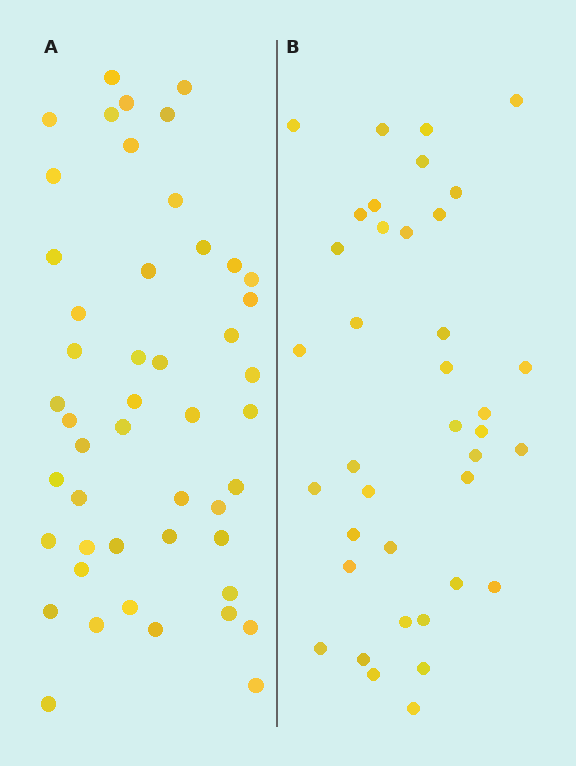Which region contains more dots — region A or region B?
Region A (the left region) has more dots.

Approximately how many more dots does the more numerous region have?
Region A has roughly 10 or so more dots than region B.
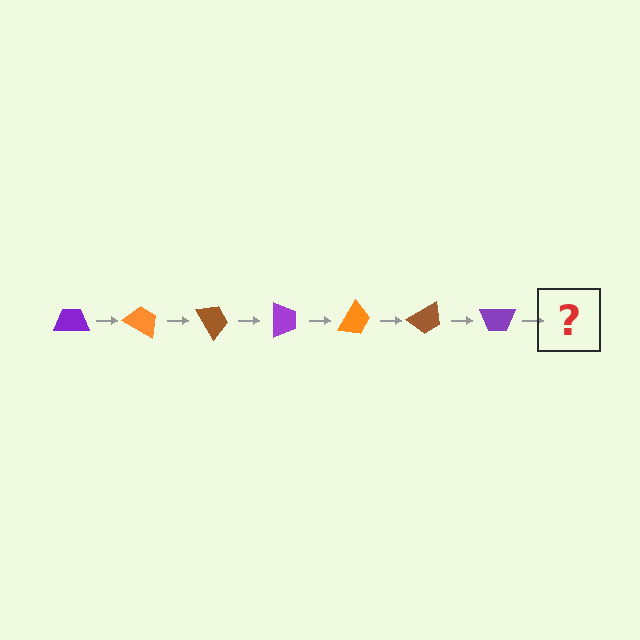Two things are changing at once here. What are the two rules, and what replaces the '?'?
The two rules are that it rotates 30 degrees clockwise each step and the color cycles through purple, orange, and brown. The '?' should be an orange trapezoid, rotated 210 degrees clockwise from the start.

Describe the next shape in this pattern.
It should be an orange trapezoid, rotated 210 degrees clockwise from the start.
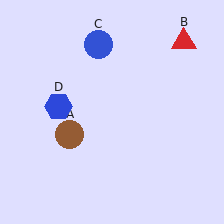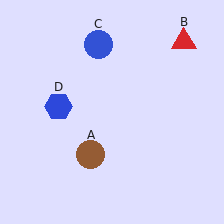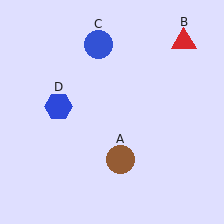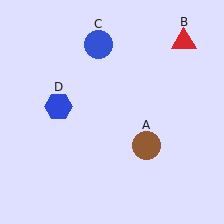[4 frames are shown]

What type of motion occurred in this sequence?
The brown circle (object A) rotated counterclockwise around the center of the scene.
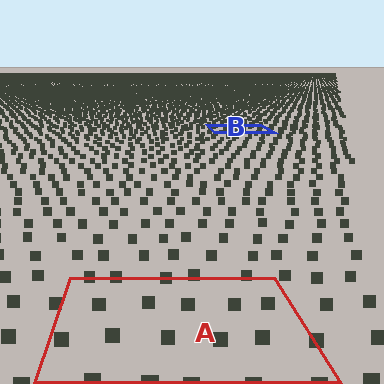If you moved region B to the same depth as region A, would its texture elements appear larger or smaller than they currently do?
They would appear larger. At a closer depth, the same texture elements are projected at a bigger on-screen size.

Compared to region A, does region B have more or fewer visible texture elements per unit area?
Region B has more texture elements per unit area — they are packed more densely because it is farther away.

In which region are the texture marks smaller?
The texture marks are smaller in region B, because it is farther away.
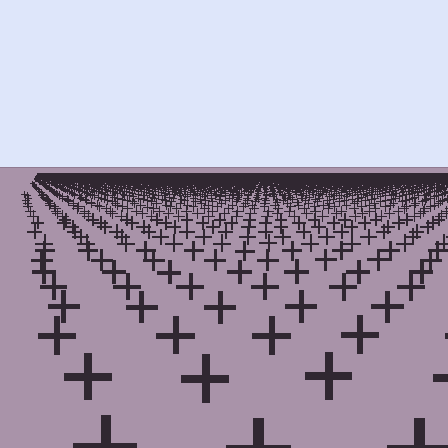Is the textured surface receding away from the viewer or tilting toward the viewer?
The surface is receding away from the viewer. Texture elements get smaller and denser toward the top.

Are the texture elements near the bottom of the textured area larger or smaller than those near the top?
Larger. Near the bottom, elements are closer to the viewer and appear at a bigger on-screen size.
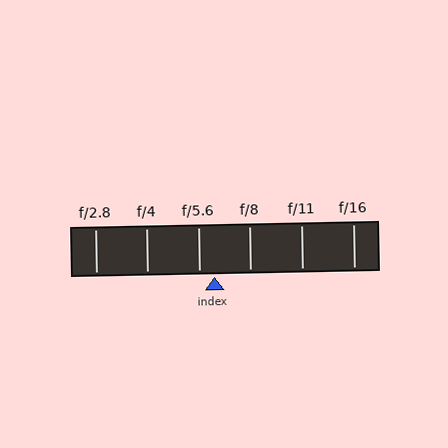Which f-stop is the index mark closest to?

## OBJECTIVE
The pictures should not be reproduced; quote all of the other material exactly.

## ANSWER FOR THIS EXERCISE
Which region contains more dots — region A or region B?
Region A (the left region) has more dots.

Approximately how many more dots does the more numerous region have?
Region A has roughly 10 or so more dots than region B.
Two things are changing at once here. What are the two rules, and what replaces the '?'?
The two rules are that it rotates 30 degrees clockwise each step and the color cycles through purple, orange, and brown. The '?' should be an orange trapezoid, rotated 210 degrees clockwise from the start.

Describe the next shape in this pattern.
It should be an orange trapezoid, rotated 210 degrees clockwise from the start.
[4 frames are shown]

What type of motion occurred in this sequence?
The brown circle (object A) rotated counterclockwise around the center of the scene.
If you moved region B to the same depth as region A, would its texture elements appear larger or smaller than they currently do?
They would appear larger. At a closer depth, the same texture elements are projected at a bigger on-screen size.

Compared to region A, does region B have more or fewer visible texture elements per unit area?
Region B has more texture elements per unit area — they are packed more densely because it is farther away.

In which region are the texture marks smaller?
The texture marks are smaller in region B, because it is farther away.
Is the textured surface receding away from the viewer or tilting toward the viewer?
The surface is receding away from the viewer. Texture elements get smaller and denser toward the top.

Are the texture elements near the bottom of the textured area larger or smaller than those near the top?
Larger. Near the bottom, elements are closer to the viewer and appear at a bigger on-screen size.
Which f-stop is the index mark closest to?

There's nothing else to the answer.